REQUIRED WORK: Your output must consist solely of the lines from the "How many curves do the dots suggest?" line through the "What is the" line, exactly as written, without images.

DATA PROVIDED:
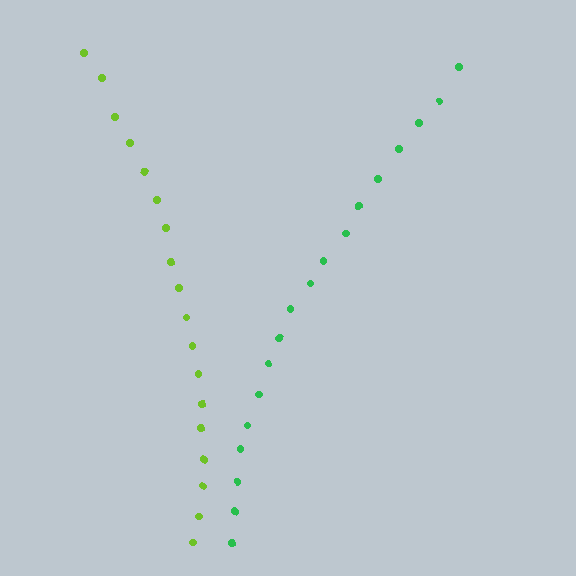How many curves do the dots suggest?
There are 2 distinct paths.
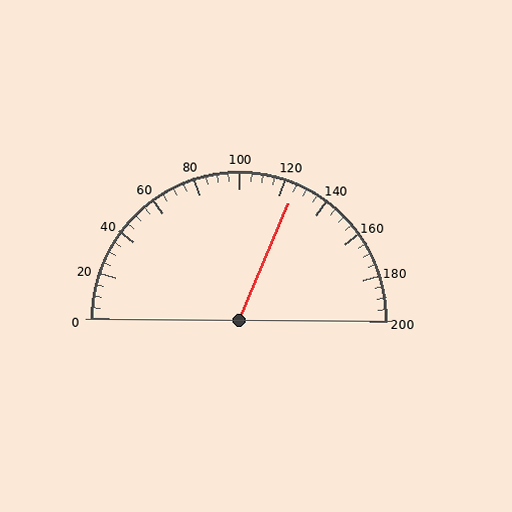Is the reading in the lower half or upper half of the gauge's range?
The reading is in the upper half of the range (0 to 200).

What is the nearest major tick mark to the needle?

--

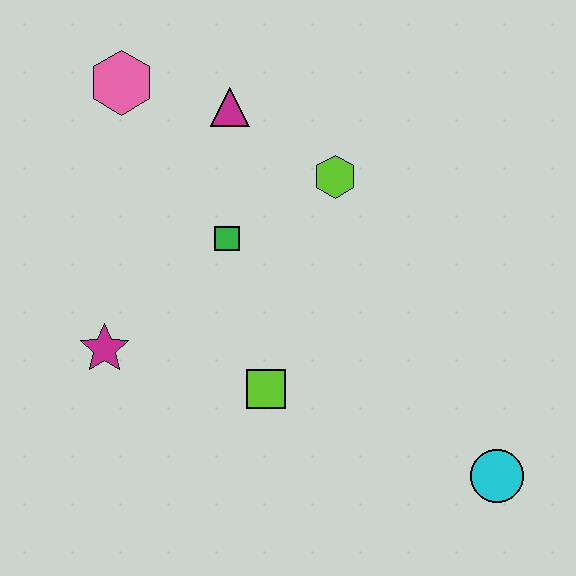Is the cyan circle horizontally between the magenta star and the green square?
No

EXERCISE OUTPUT:
How many curves do the dots suggest?
There are 2 distinct paths.
Is the reading in the lower half or upper half of the gauge's range?
The reading is in the upper half of the range (0 to 200).

What is the nearest major tick mark to the needle?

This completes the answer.